> _The exercise_: Reproduce the listing word for word, leaving every picture behind.

> _Information supplied_:

────────────────────

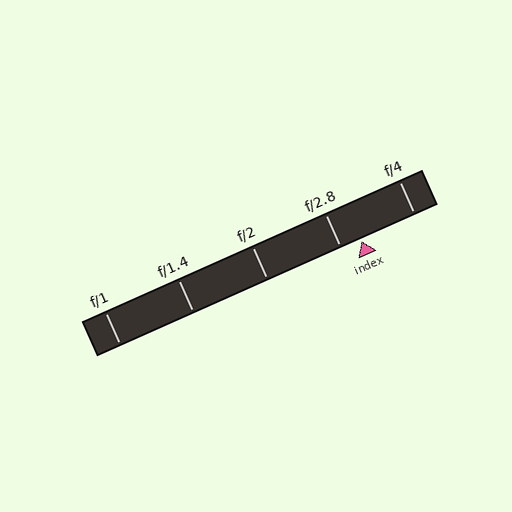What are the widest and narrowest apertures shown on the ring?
The widest aperture shown is f/1 and the narrowest is f/4.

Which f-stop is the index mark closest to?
The index mark is closest to f/2.8.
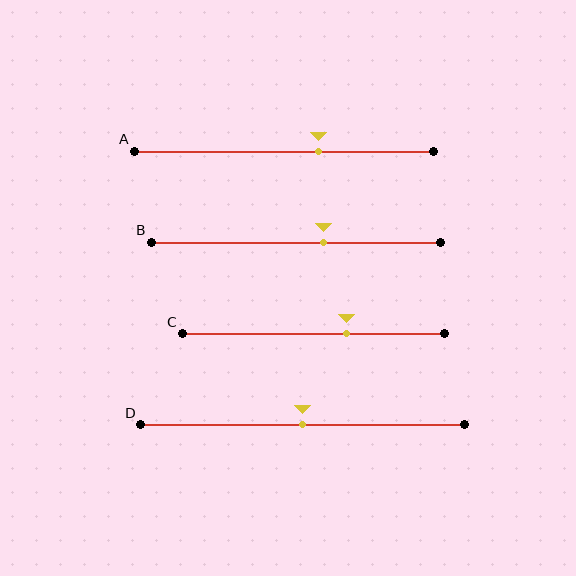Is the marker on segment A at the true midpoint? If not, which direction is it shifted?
No, the marker on segment A is shifted to the right by about 12% of the segment length.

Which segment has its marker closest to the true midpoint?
Segment D has its marker closest to the true midpoint.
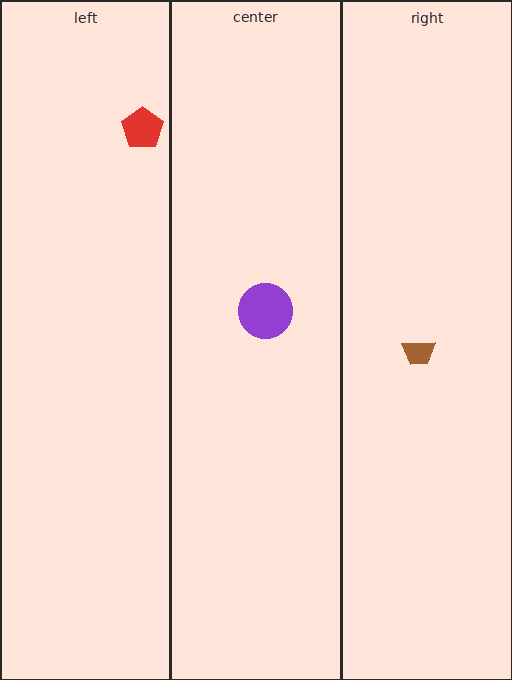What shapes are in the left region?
The red pentagon.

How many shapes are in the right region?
1.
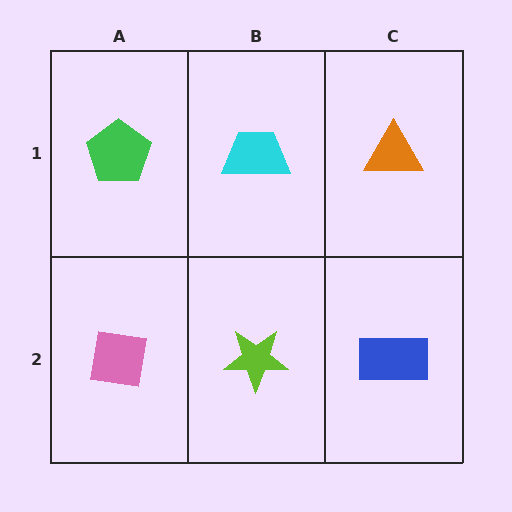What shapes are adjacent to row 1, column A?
A pink square (row 2, column A), a cyan trapezoid (row 1, column B).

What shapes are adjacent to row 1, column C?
A blue rectangle (row 2, column C), a cyan trapezoid (row 1, column B).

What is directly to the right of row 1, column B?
An orange triangle.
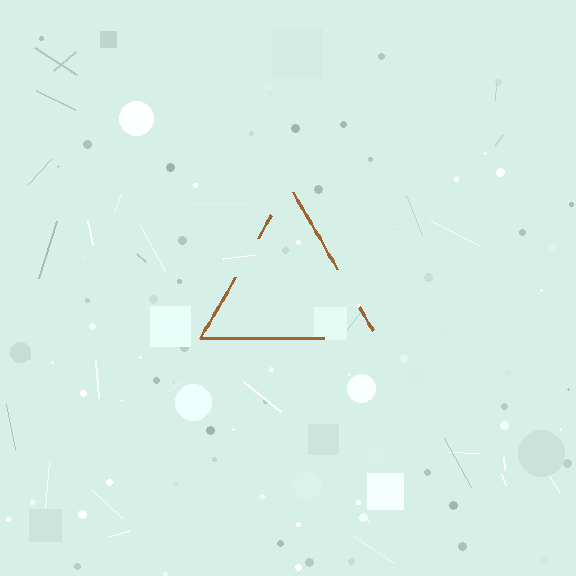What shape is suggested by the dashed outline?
The dashed outline suggests a triangle.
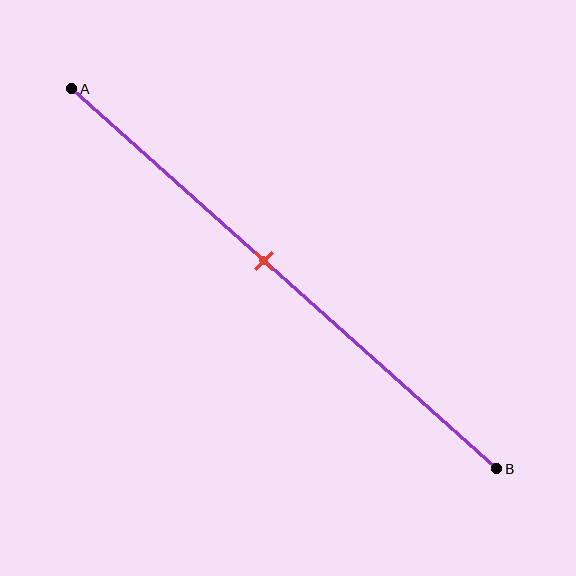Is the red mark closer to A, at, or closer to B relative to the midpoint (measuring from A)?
The red mark is closer to point A than the midpoint of segment AB.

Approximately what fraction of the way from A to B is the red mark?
The red mark is approximately 45% of the way from A to B.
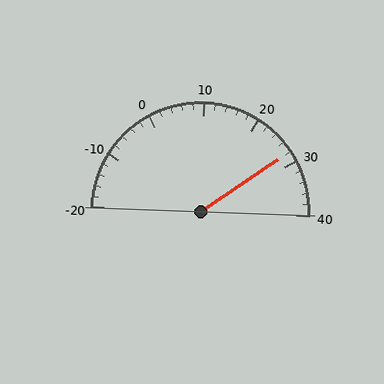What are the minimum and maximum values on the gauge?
The gauge ranges from -20 to 40.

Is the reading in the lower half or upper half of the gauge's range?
The reading is in the upper half of the range (-20 to 40).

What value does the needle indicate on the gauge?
The needle indicates approximately 28.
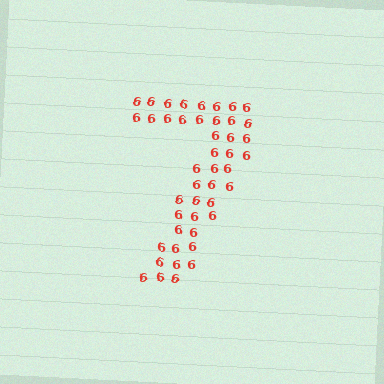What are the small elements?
The small elements are digit 6's.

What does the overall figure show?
The overall figure shows the digit 7.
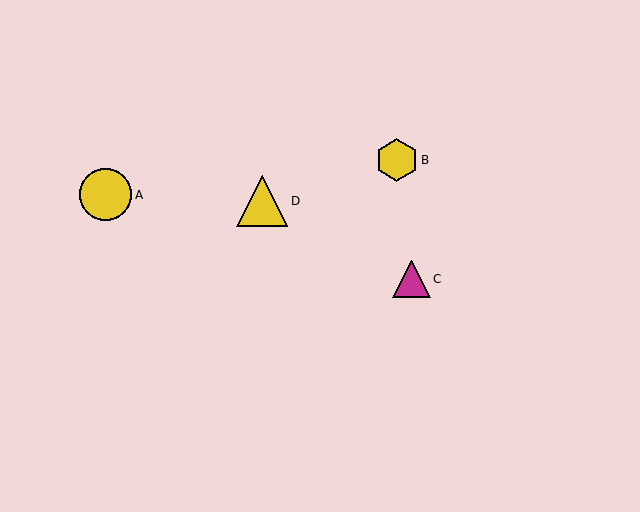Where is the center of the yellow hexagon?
The center of the yellow hexagon is at (397, 160).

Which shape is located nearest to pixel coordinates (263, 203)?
The yellow triangle (labeled D) at (262, 201) is nearest to that location.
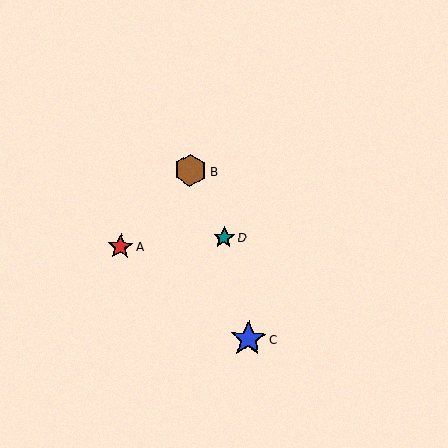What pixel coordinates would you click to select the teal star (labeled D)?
Click at (224, 237) to select the teal star D.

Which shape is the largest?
The brown hexagon (labeled B) is the largest.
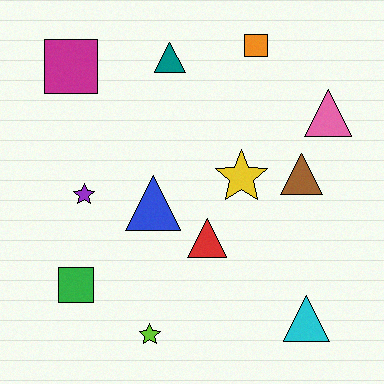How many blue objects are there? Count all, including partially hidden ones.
There is 1 blue object.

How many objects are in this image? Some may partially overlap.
There are 12 objects.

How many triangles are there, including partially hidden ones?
There are 6 triangles.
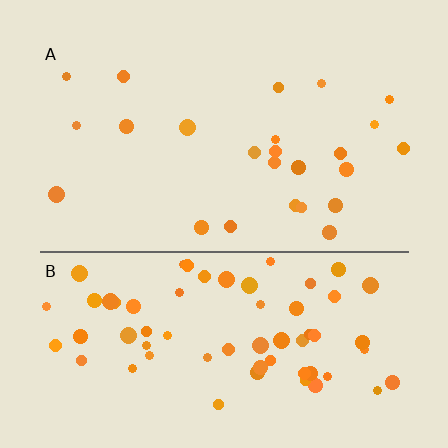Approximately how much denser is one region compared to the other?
Approximately 2.7× — region B over region A.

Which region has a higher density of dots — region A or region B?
B (the bottom).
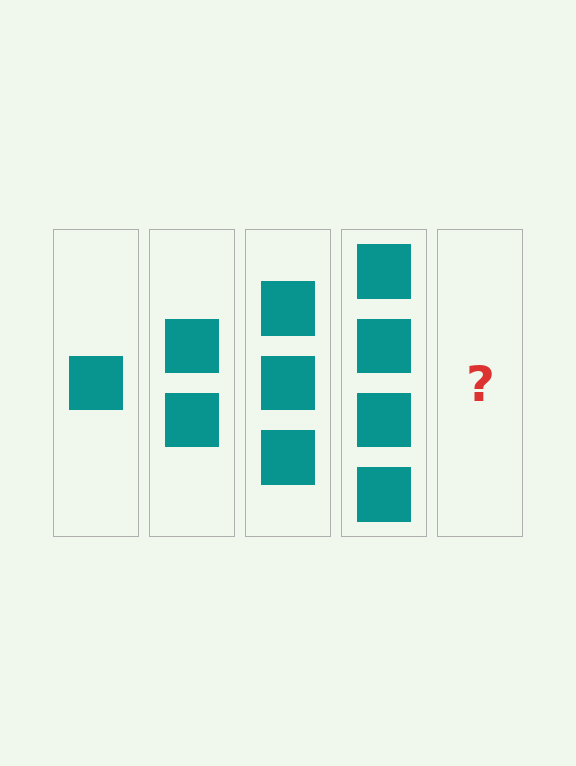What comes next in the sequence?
The next element should be 5 squares.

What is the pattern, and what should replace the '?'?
The pattern is that each step adds one more square. The '?' should be 5 squares.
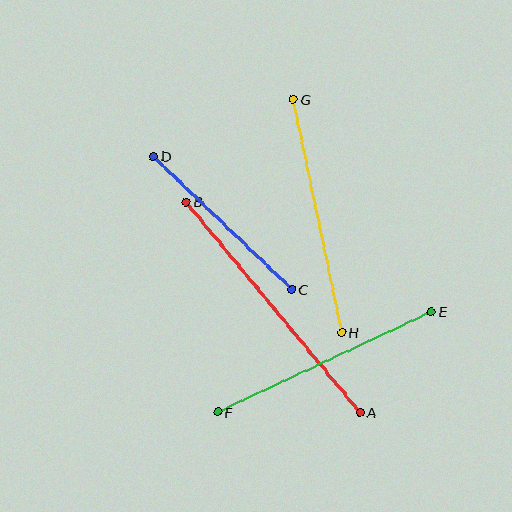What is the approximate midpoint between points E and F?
The midpoint is at approximately (324, 362) pixels.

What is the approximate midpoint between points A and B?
The midpoint is at approximately (273, 307) pixels.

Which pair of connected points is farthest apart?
Points A and B are farthest apart.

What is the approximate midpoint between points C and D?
The midpoint is at approximately (223, 223) pixels.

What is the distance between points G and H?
The distance is approximately 238 pixels.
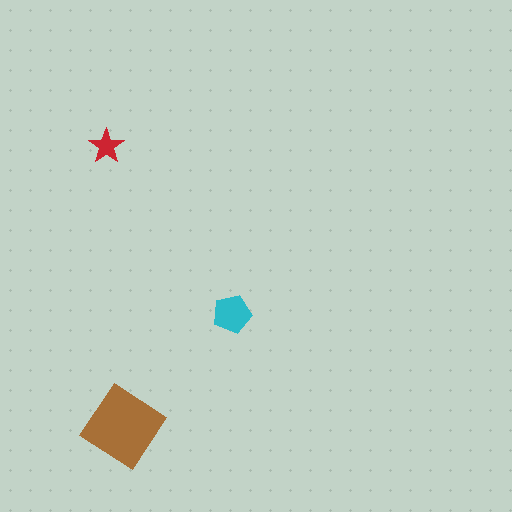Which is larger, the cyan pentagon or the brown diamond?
The brown diamond.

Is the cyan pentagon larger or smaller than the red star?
Larger.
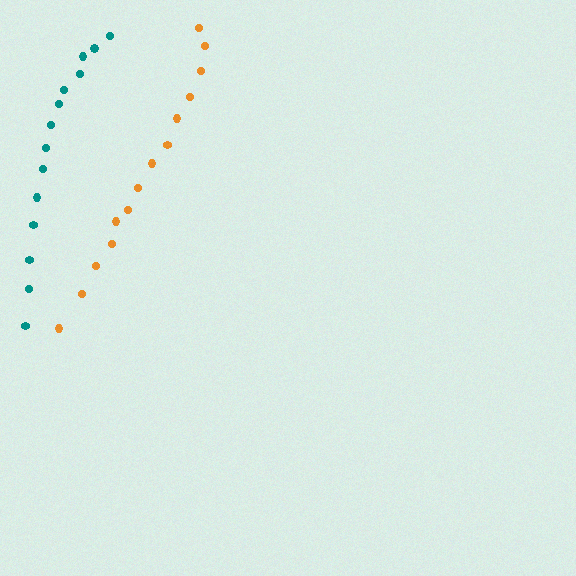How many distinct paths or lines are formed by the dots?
There are 2 distinct paths.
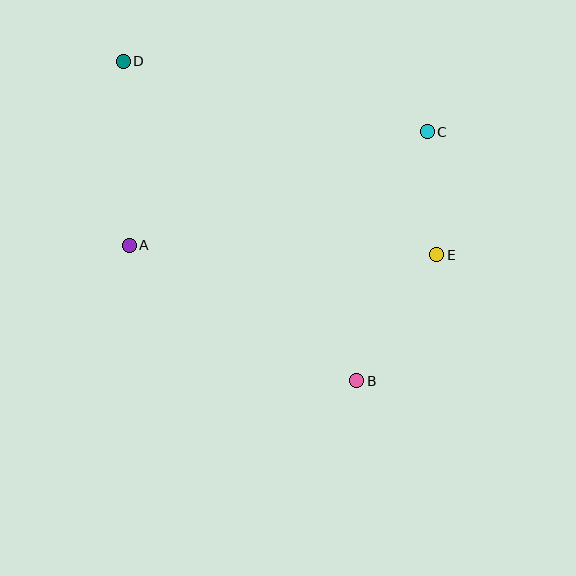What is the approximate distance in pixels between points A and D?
The distance between A and D is approximately 184 pixels.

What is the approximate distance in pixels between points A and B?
The distance between A and B is approximately 264 pixels.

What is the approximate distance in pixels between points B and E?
The distance between B and E is approximately 149 pixels.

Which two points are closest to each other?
Points C and E are closest to each other.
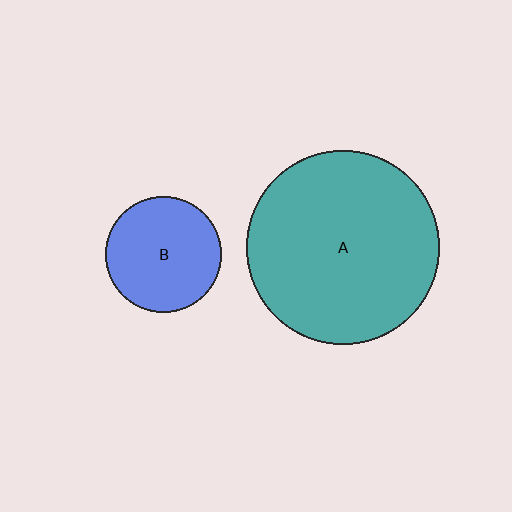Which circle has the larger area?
Circle A (teal).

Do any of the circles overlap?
No, none of the circles overlap.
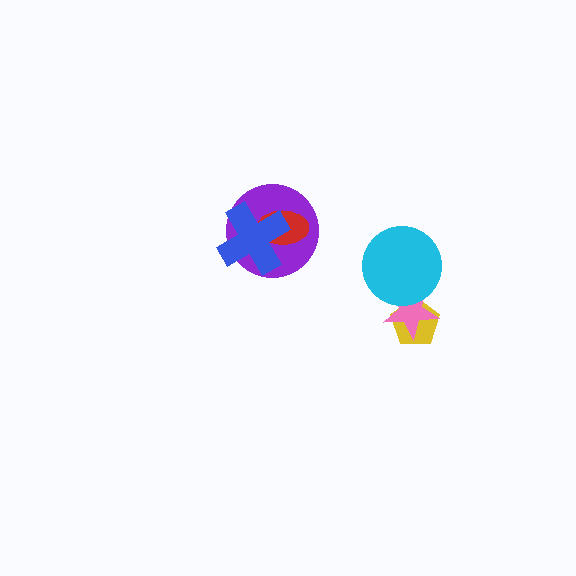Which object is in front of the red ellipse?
The blue cross is in front of the red ellipse.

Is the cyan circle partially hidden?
No, no other shape covers it.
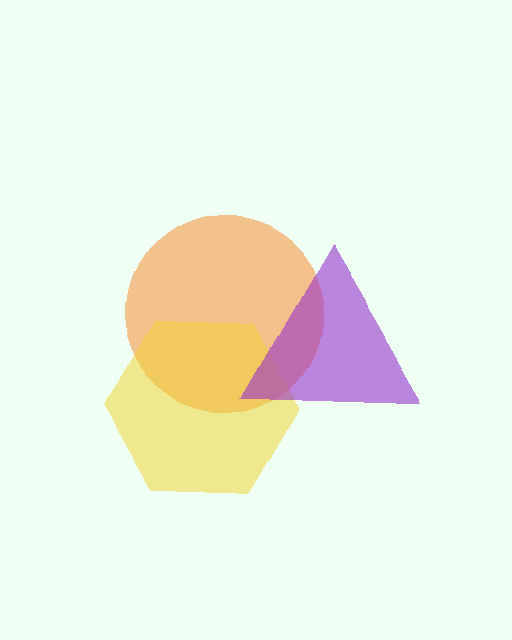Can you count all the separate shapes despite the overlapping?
Yes, there are 3 separate shapes.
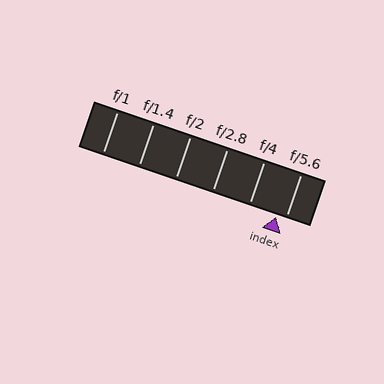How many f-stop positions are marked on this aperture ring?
There are 6 f-stop positions marked.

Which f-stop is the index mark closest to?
The index mark is closest to f/5.6.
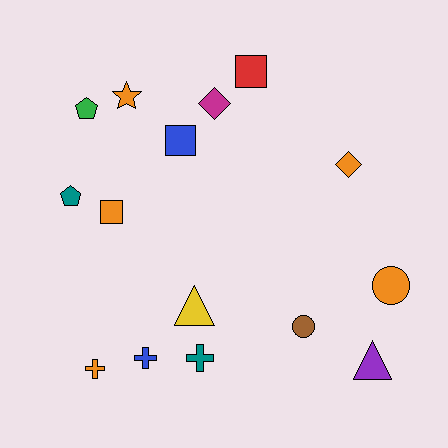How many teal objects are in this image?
There are 2 teal objects.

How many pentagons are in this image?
There are 2 pentagons.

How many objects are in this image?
There are 15 objects.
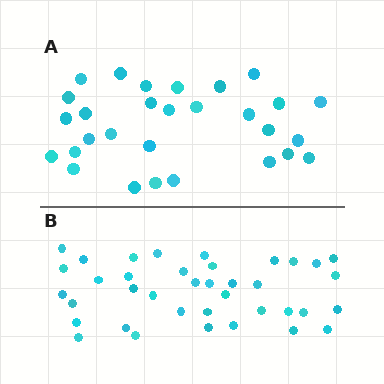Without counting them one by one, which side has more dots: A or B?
Region B (the bottom region) has more dots.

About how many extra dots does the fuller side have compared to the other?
Region B has roughly 8 or so more dots than region A.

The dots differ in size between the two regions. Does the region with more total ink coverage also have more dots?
No. Region A has more total ink coverage because its dots are larger, but region B actually contains more individual dots. Total area can be misleading — the number of items is what matters here.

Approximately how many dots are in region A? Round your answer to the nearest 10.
About 30 dots. (The exact count is 29, which rounds to 30.)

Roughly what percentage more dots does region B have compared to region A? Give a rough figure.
About 30% more.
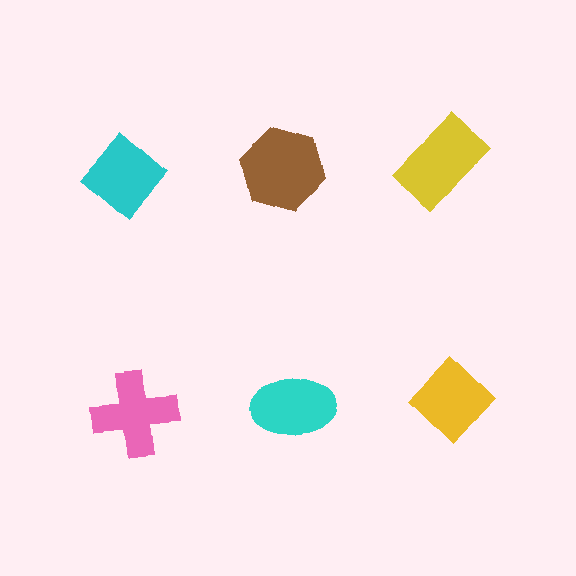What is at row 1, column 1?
A cyan diamond.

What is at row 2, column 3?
A yellow diamond.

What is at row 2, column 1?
A pink cross.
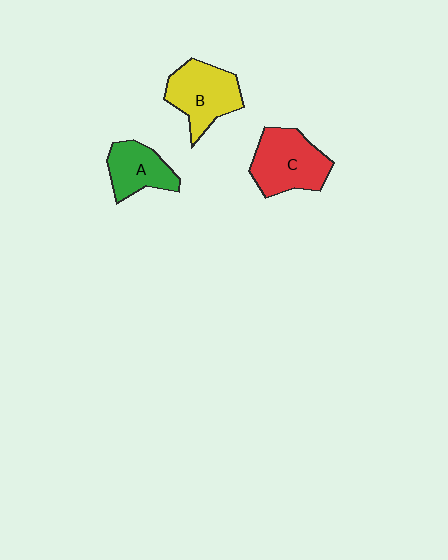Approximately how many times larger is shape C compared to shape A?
Approximately 1.4 times.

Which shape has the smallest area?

────────────────────

> _Result of this exercise_:
What are the widest and narrowest apertures shown on the ring?
The widest aperture shown is f/1 and the narrowest is f/4.

Which f-stop is the index mark closest to?
The index mark is closest to f/2.8.
Is the marker on segment A at the true midpoint? If not, which direction is it shifted?
No, the marker on segment A is shifted to the right by about 12% of the segment length.

Which segment has its marker closest to the true midpoint?
Segment D has its marker closest to the true midpoint.
What shapes are in the left region?
The red pentagon.

How many shapes are in the right region?
1.
What shapes are adjacent to row 1, column A?
A pink square (row 2, column A), a cyan trapezoid (row 1, column B).

What shapes are adjacent to row 1, column C?
A blue rectangle (row 2, column C), a cyan trapezoid (row 1, column B).

What is directly to the right of row 1, column B?
An orange triangle.
What shape is suggested by the dashed outline?
The dashed outline suggests a triangle.
Is the red mark closer to A, at, or closer to B relative to the midpoint (measuring from A)?
The red mark is closer to point A than the midpoint of segment AB.

Approximately what fraction of the way from A to B is the red mark?
The red mark is approximately 45% of the way from A to B.
What are the minimum and maximum values on the gauge?
The gauge ranges from -20 to 40.

Is the reading in the lower half or upper half of the gauge's range?
The reading is in the upper half of the range (-20 to 40).

What value does the needle indicate on the gauge?
The needle indicates approximately 28.
What are the small elements?
The small elements are digit 6's.

What does the overall figure show?
The overall figure shows the digit 7.
Where is the center of the yellow hexagon?
The center of the yellow hexagon is at (397, 160).

Which shape is located nearest to pixel coordinates (263, 203)?
The yellow triangle (labeled D) at (262, 201) is nearest to that location.
What pixel coordinates would you click to select the teal star (labeled D)?
Click at (224, 237) to select the teal star D.

Which shape is the largest?
The brown hexagon (labeled B) is the largest.
How many blue objects are there? Count all, including partially hidden ones.
There is 1 blue object.

How many objects are in this image? Some may partially overlap.
There are 12 objects.

How many triangles are there, including partially hidden ones?
There are 6 triangles.
Approximately how much denser is one region compared to the other?
Approximately 2.7× — region B over region A.

Which region has a higher density of dots — region A or region B?
B (the bottom).
What comes next in the sequence?
The next element should be 5 squares.

What is the pattern, and what should replace the '?'?
The pattern is that each step adds one more square. The '?' should be 5 squares.
What is the approximate midpoint between points E and F?
The midpoint is at approximately (324, 362) pixels.

What is the approximate midpoint between points A and B?
The midpoint is at approximately (273, 307) pixels.

Which pair of connected points is farthest apart?
Points A and B are farthest apart.

What is the approximate midpoint between points C and D?
The midpoint is at approximately (223, 223) pixels.

What is the distance between points G and H?
The distance is approximately 238 pixels.
Which is larger, the cyan pentagon or the brown diamond?
The brown diamond.

Is the cyan pentagon larger or smaller than the red star?
Larger.
How many distinct paths or lines are formed by the dots?
There are 2 distinct paths.
What is the approximate distance in pixels between points A and D?
The distance between A and D is approximately 184 pixels.

What is the approximate distance in pixels between points A and B?
The distance between A and B is approximately 264 pixels.

What is the approximate distance in pixels between points B and E?
The distance between B and E is approximately 149 pixels.

Which two points are closest to each other?
Points C and E are closest to each other.
Which circle has the larger area?
Circle A (teal).

Do any of the circles overlap?
No, none of the circles overlap.
Which object is in front of the red ellipse?
The blue cross is in front of the red ellipse.

Is the cyan circle partially hidden?
No, no other shape covers it.
Can you count all the separate shapes despite the overlapping?
Yes, there are 3 separate shapes.
How many f-stop positions are marked on this aperture ring?
There are 6 f-stop positions marked.

Which f-stop is the index mark closest to?
The index mark is closest to f/5.6.
How many teal objects are in this image?
There are 2 teal objects.

How many pentagons are in this image?
There are 2 pentagons.

How many objects are in this image?
There are 15 objects.
Without counting them one by one, which side has more dots: A or B?
Region B (the bottom region) has more dots.

About how many extra dots does the fuller side have compared to the other?
Region B has roughly 8 or so more dots than region A.

The dots differ in size between the two regions. Does the region with more total ink coverage also have more dots?
No. Region A has more total ink coverage because its dots are larger, but region B actually contains more individual dots. Total area can be misleading — the number of items is what matters here.

Approximately how many dots are in region A? Round your answer to the nearest 10.
About 30 dots. (The exact count is 29, which rounds to 30.)

Roughly what percentage more dots does region B have compared to region A? Give a rough figure.
About 30% more.
What is at row 1, column 1?
A cyan diamond.

What is at row 2, column 3?
A yellow diamond.

What is at row 2, column 1?
A pink cross.
Approximately how many times larger is shape C compared to shape A?
Approximately 1.4 times.

Which shape has the smallest area?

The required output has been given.